Give back the full listing, character for character, with no pictures.
———
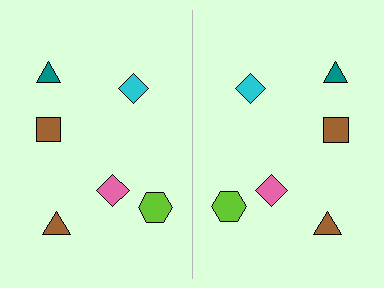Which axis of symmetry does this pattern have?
The pattern has a vertical axis of symmetry running through the center of the image.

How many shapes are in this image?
There are 12 shapes in this image.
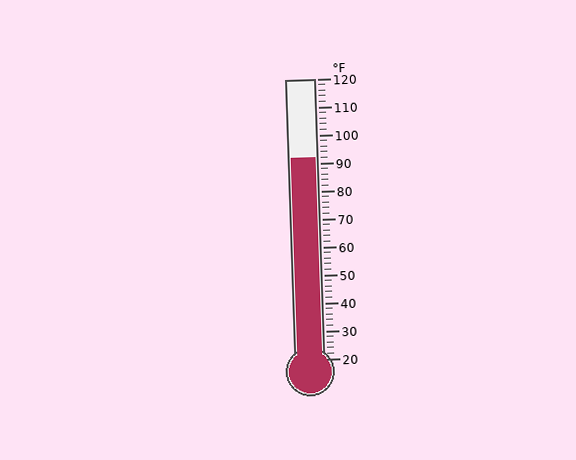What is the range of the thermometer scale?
The thermometer scale ranges from 20°F to 120°F.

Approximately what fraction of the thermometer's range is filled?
The thermometer is filled to approximately 70% of its range.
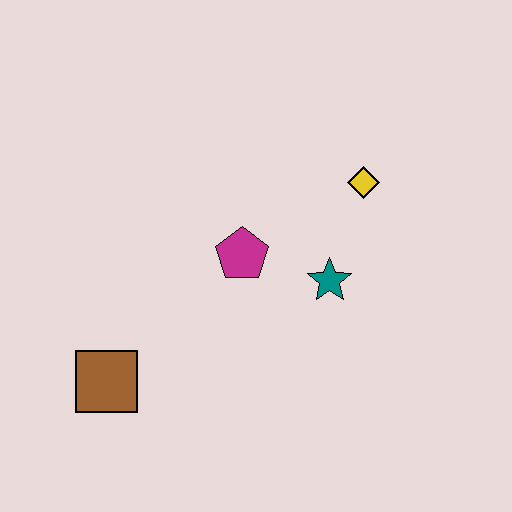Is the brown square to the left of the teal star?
Yes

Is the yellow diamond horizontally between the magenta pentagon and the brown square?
No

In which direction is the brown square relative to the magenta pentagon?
The brown square is to the left of the magenta pentagon.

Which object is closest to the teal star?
The magenta pentagon is closest to the teal star.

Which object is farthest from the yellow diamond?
The brown square is farthest from the yellow diamond.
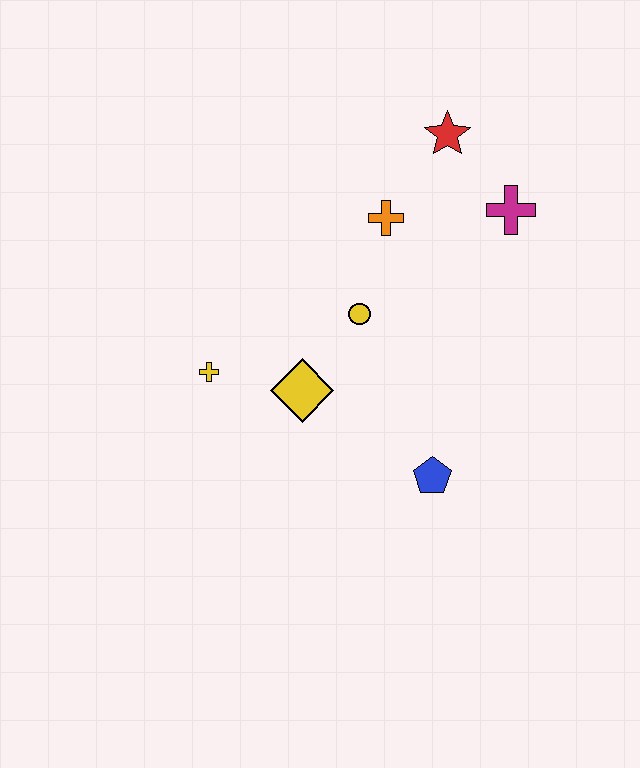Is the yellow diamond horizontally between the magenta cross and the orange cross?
No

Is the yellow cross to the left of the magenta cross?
Yes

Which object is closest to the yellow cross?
The yellow diamond is closest to the yellow cross.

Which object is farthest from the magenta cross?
The yellow cross is farthest from the magenta cross.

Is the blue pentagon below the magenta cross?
Yes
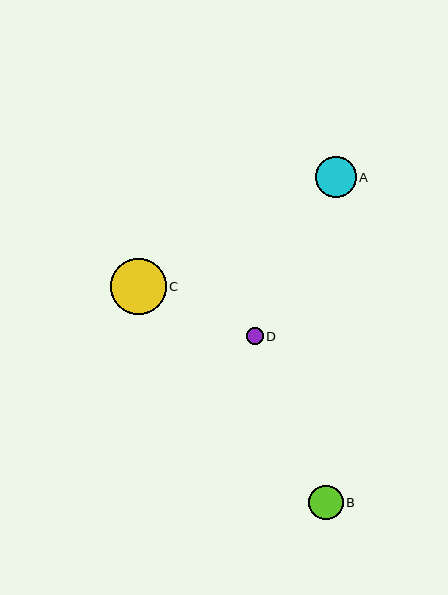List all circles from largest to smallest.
From largest to smallest: C, A, B, D.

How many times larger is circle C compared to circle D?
Circle C is approximately 3.4 times the size of circle D.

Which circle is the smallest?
Circle D is the smallest with a size of approximately 16 pixels.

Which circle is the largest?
Circle C is the largest with a size of approximately 56 pixels.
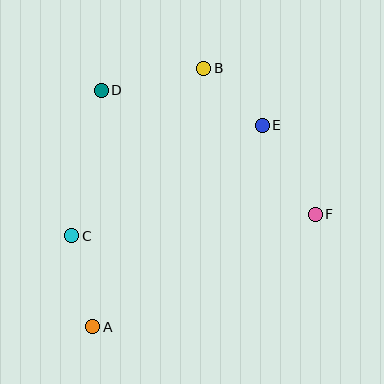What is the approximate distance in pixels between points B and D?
The distance between B and D is approximately 105 pixels.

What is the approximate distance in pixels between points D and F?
The distance between D and F is approximately 247 pixels.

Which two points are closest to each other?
Points B and E are closest to each other.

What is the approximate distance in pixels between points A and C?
The distance between A and C is approximately 94 pixels.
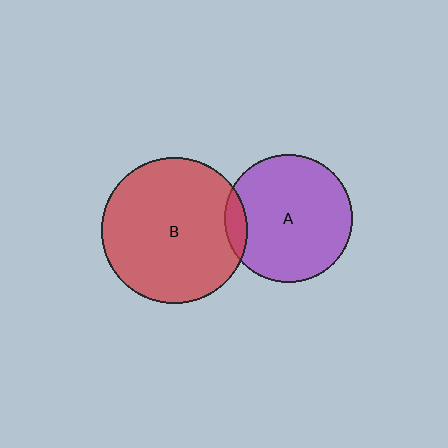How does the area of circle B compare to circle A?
Approximately 1.3 times.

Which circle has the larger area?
Circle B (red).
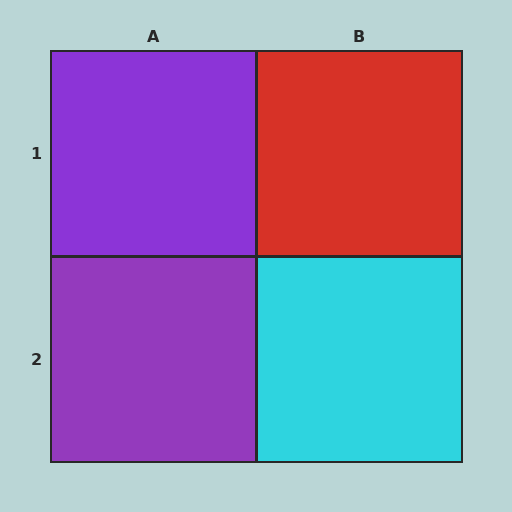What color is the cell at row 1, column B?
Red.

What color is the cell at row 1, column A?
Purple.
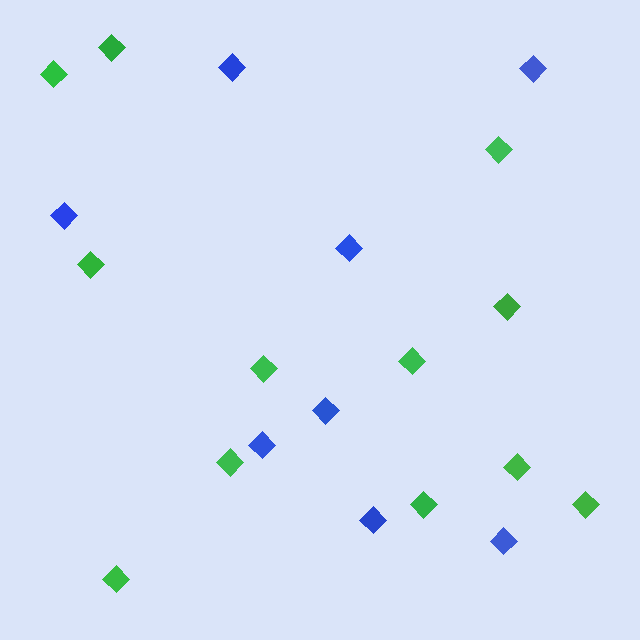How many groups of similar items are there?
There are 2 groups: one group of blue diamonds (8) and one group of green diamonds (12).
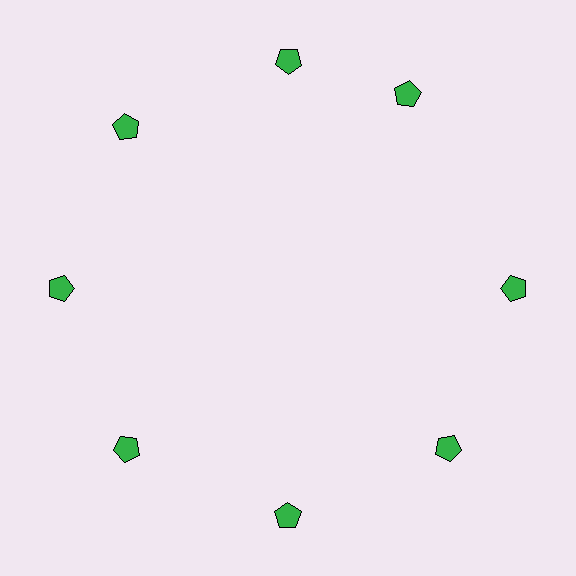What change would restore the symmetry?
The symmetry would be restored by rotating it back into even spacing with its neighbors so that all 8 pentagons sit at equal angles and equal distance from the center.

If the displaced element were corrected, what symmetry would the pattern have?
It would have 8-fold rotational symmetry — the pattern would map onto itself every 45 degrees.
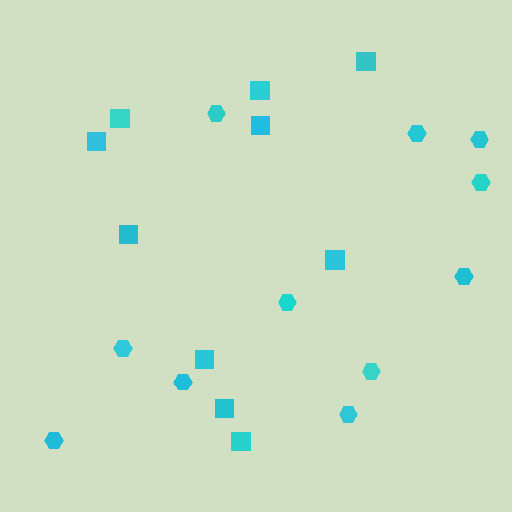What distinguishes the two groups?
There are 2 groups: one group of hexagons (11) and one group of squares (10).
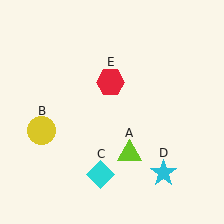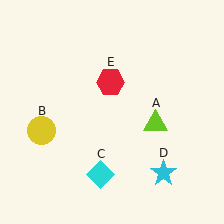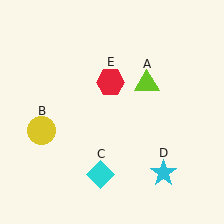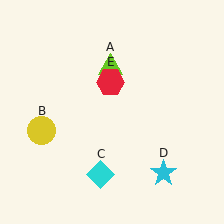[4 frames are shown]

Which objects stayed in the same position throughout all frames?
Yellow circle (object B) and cyan diamond (object C) and cyan star (object D) and red hexagon (object E) remained stationary.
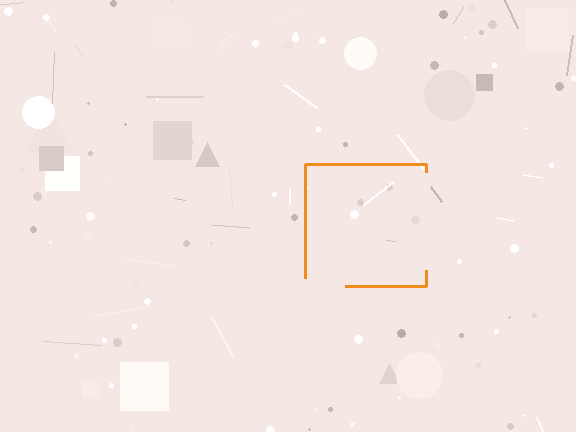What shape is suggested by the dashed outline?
The dashed outline suggests a square.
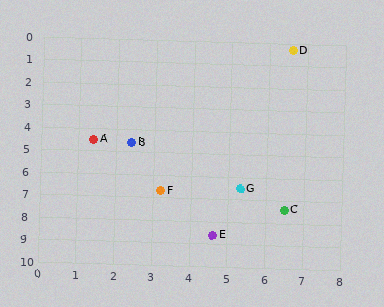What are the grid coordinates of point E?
Point E is at approximately (4.6, 8.6).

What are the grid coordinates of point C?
Point C is at approximately (6.5, 7.4).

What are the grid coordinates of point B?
Point B is at approximately (2.4, 4.6).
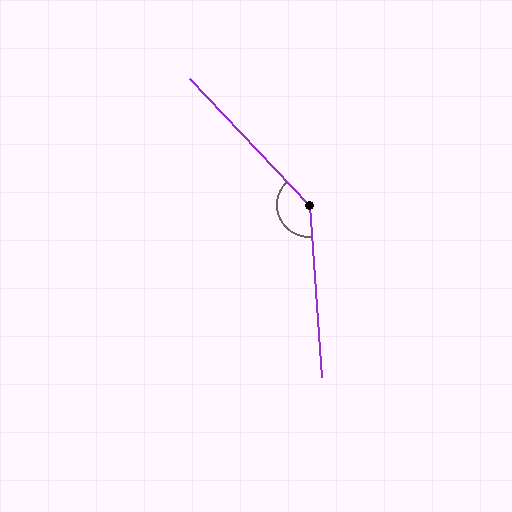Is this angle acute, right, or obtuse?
It is obtuse.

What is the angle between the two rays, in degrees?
Approximately 140 degrees.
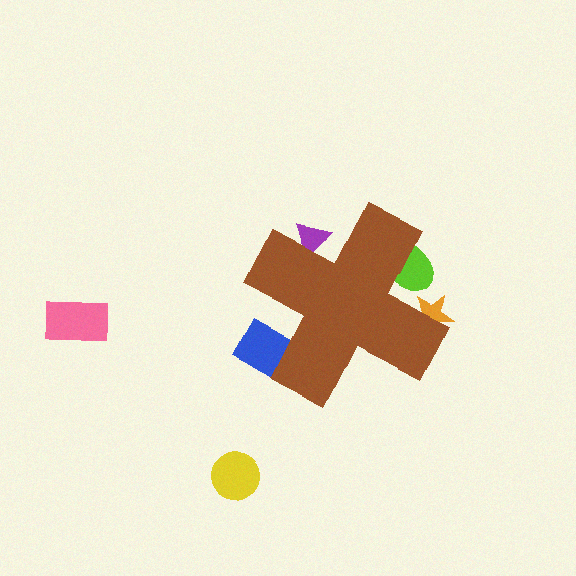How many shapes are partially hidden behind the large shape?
4 shapes are partially hidden.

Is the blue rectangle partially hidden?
Yes, the blue rectangle is partially hidden behind the brown cross.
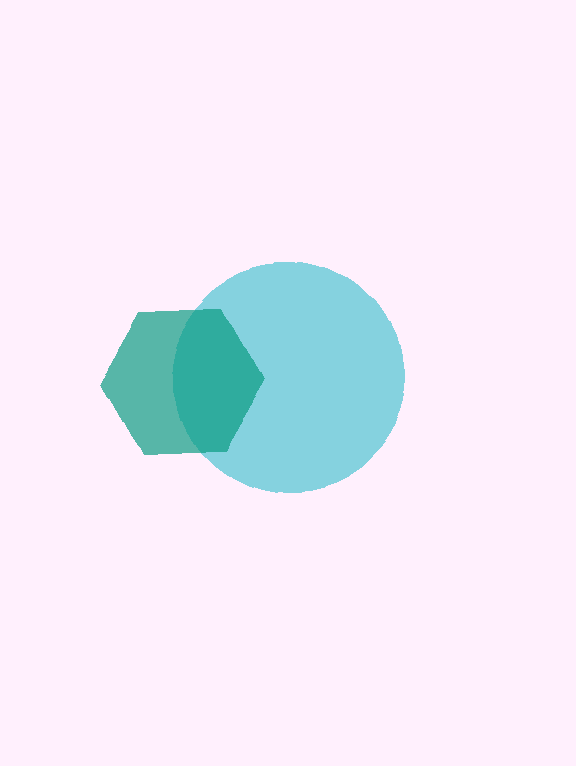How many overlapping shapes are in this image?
There are 2 overlapping shapes in the image.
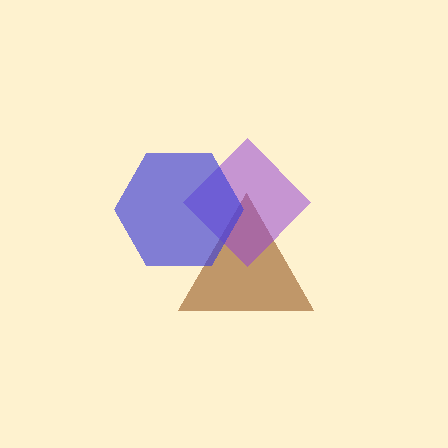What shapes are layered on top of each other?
The layered shapes are: a brown triangle, a purple diamond, a blue hexagon.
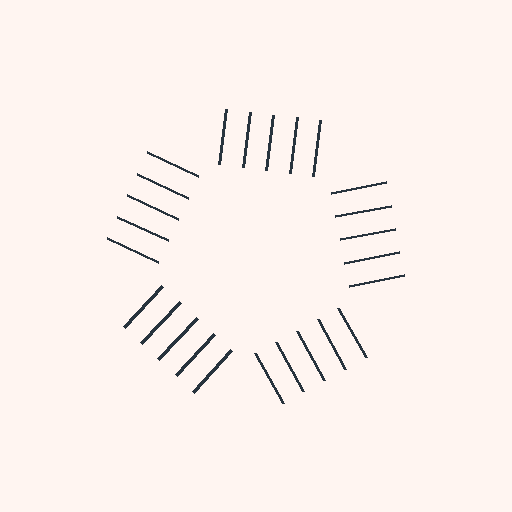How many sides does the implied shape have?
5 sides — the line-ends trace a pentagon.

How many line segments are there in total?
25 — 5 along each of the 5 edges.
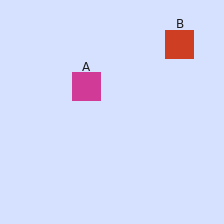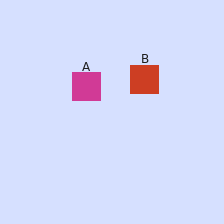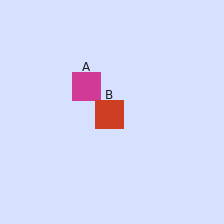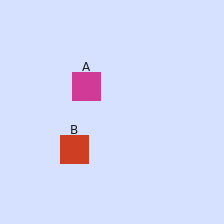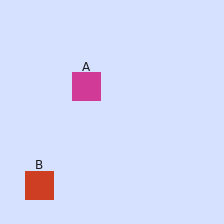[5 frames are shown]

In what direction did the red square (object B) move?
The red square (object B) moved down and to the left.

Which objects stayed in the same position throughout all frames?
Magenta square (object A) remained stationary.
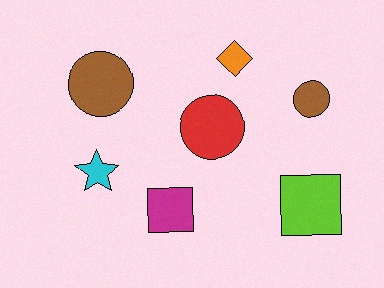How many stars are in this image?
There is 1 star.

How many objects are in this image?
There are 7 objects.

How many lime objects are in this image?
There is 1 lime object.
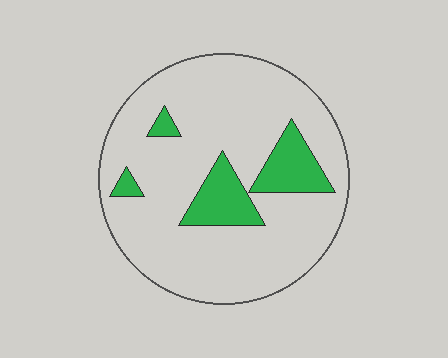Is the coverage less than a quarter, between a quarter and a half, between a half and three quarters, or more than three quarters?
Less than a quarter.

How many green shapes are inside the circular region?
4.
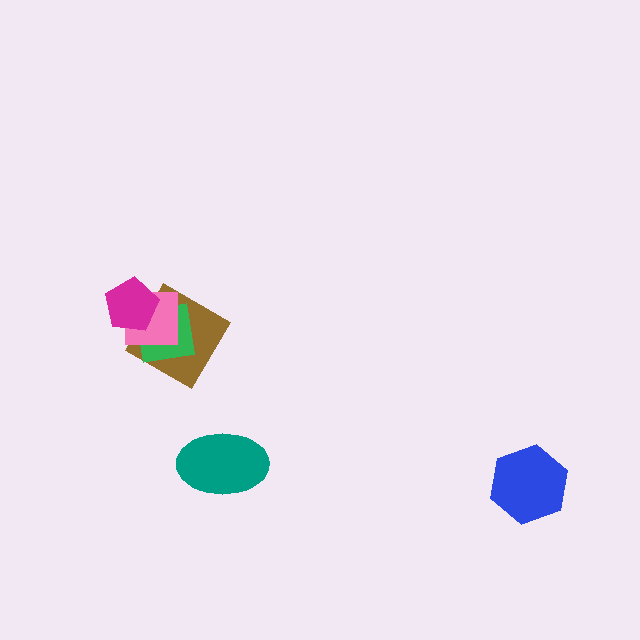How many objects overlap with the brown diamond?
3 objects overlap with the brown diamond.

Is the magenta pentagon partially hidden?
No, no other shape covers it.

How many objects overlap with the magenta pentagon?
3 objects overlap with the magenta pentagon.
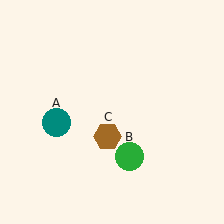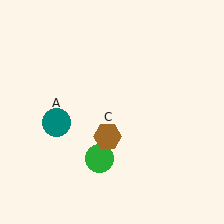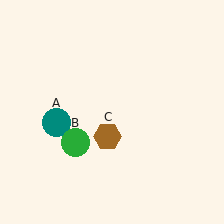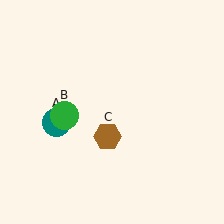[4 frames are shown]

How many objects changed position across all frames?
1 object changed position: green circle (object B).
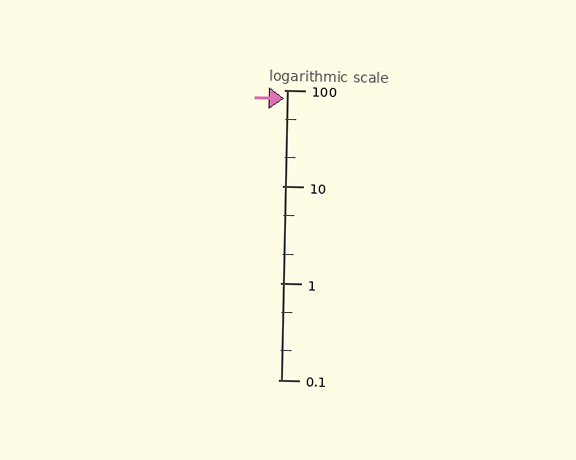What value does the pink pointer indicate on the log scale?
The pointer indicates approximately 82.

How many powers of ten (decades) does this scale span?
The scale spans 3 decades, from 0.1 to 100.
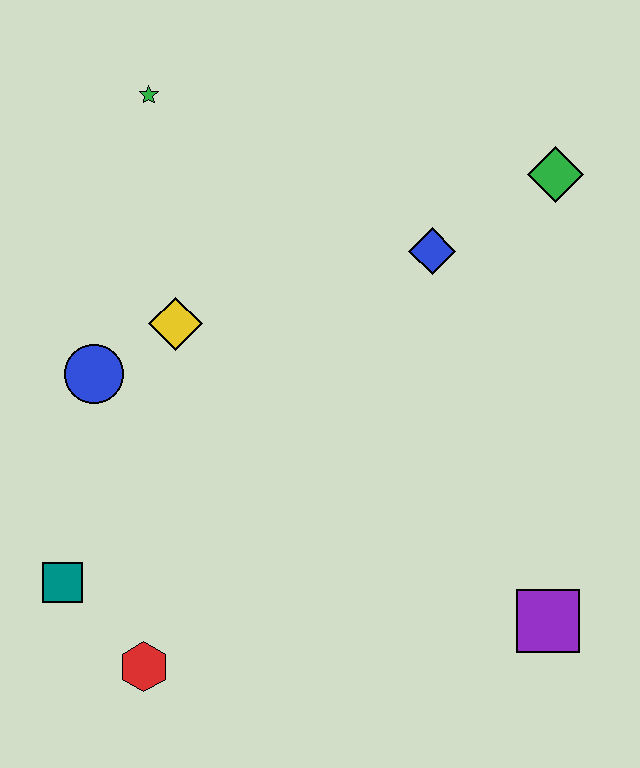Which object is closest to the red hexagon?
The teal square is closest to the red hexagon.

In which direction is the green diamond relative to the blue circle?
The green diamond is to the right of the blue circle.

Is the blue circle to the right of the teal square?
Yes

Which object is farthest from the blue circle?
The purple square is farthest from the blue circle.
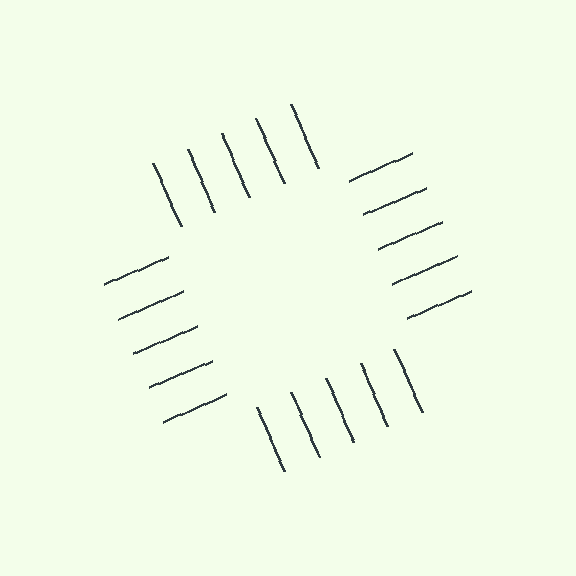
———
→ **WRITTEN SOLUTION**:
Which axis of symmetry does this pattern have?
The pattern has a vertical axis of symmetry running through the center of the image.

How many shapes are in this image?
There are 12 shapes in this image.
What is the range of the thermometer scale?
The thermometer scale ranges from 20°F to 120°F.

Approximately what fraction of the thermometer's range is filled?
The thermometer is filled to approximately 70% of its range.
Is the brown square to the left of the teal star?
Yes

Is the yellow diamond horizontally between the magenta pentagon and the brown square?
No

In which direction is the brown square relative to the magenta pentagon?
The brown square is to the left of the magenta pentagon.

Which object is closest to the teal star?
The magenta pentagon is closest to the teal star.

Which object is farthest from the yellow diamond?
The brown square is farthest from the yellow diamond.
Is the yellow diamond horizontally between the magenta cross and the orange cross?
No

Is the yellow cross to the left of the magenta cross?
Yes

Which object is closest to the yellow cross?
The yellow diamond is closest to the yellow cross.

Which object is farthest from the magenta cross?
The yellow cross is farthest from the magenta cross.

Is the blue pentagon below the magenta cross?
Yes
List all circles from largest to smallest.
From largest to smallest: C, A, B, D.

How many times larger is circle C compared to circle D?
Circle C is approximately 3.4 times the size of circle D.

Which circle is the smallest?
Circle D is the smallest with a size of approximately 16 pixels.

Which circle is the largest?
Circle C is the largest with a size of approximately 56 pixels.
What is the approximate distance in pixels between points B and D?
The distance between B and D is approximately 105 pixels.

What is the approximate distance in pixels between points D and F?
The distance between D and F is approximately 247 pixels.

Which two points are closest to each other?
Points B and E are closest to each other.

What is the approximate distance in pixels between points A and C?
The distance between A and C is approximately 94 pixels.
How does the area of circle B compare to circle A?
Approximately 1.3 times.

Which circle has the larger area?
Circle B (red).
What color is the cell at row 1, column B?
Red.

What color is the cell at row 1, column A?
Purple.
How many groups of similar items are there?
There are 2 groups: one group of blue diamonds (8) and one group of green diamonds (12).
What change would restore the symmetry?
The symmetry would be restored by rotating it back into even spacing with its neighbors so that all 8 pentagons sit at equal angles and equal distance from the center.

If the displaced element were corrected, what symmetry would the pattern have?
It would have 8-fold rotational symmetry — the pattern would map onto itself every 45 degrees.
What distinguishes the two groups?
There are 2 groups: one group of hexagons (11) and one group of squares (10).
[4 frames are shown]

Which objects stayed in the same position throughout all frames?
Yellow circle (object B) and cyan diamond (object C) and cyan star (object D) and red hexagon (object E) remained stationary.
What shape is suggested by the dashed outline?
The dashed outline suggests a square.
What are the grid coordinates of point E?
Point E is at approximately (4.6, 8.6).

What are the grid coordinates of point C?
Point C is at approximately (6.5, 7.4).

What are the grid coordinates of point B?
Point B is at approximately (2.4, 4.6).
Is this angle acute, right, or obtuse?
It is obtuse.

What is the angle between the two rays, in degrees?
Approximately 140 degrees.
How many shapes are partially hidden behind the large shape?
4 shapes are partially hidden.

Is the blue rectangle partially hidden?
Yes, the blue rectangle is partially hidden behind the brown cross.
How many overlapping shapes are in this image?
There are 2 overlapping shapes in the image.
What shapes are layered on top of each other?
The layered shapes are: a brown triangle, a purple diamond, a blue hexagon.
How many sides does the implied shape have?
5 sides — the line-ends trace a pentagon.

How many line segments are there in total?
25 — 5 along each of the 5 edges.
[5 frames are shown]

In what direction did the red square (object B) move?
The red square (object B) moved down and to the left.

Which objects stayed in the same position throughout all frames?
Magenta square (object A) remained stationary.
How many stars are in this image?
There is 1 star.

How many objects are in this image?
There are 7 objects.

How many lime objects are in this image?
There is 1 lime object.
Is the coverage less than a quarter, between a quarter and a half, between a half and three quarters, or more than three quarters?
Less than a quarter.

How many green shapes are inside the circular region?
4.
How many objects overlap with the brown diamond?
3 objects overlap with the brown diamond.

Is the magenta pentagon partially hidden?
No, no other shape covers it.

How many objects overlap with the magenta pentagon?
3 objects overlap with the magenta pentagon.
[4 frames are shown]

How many objects changed position across all frames?
1 object changed position: green circle (object B).
What value does the pink pointer indicate on the log scale?
The pointer indicates approximately 82.

How many powers of ten (decades) does this scale span?
The scale spans 3 decades, from 0.1 to 100.
Which object is closest to the red hexagon?
The teal square is closest to the red hexagon.

In which direction is the green diamond relative to the blue circle?
The green diamond is to the right of the blue circle.

Is the blue circle to the right of the teal square?
Yes

Which object is farthest from the blue circle?
The purple square is farthest from the blue circle.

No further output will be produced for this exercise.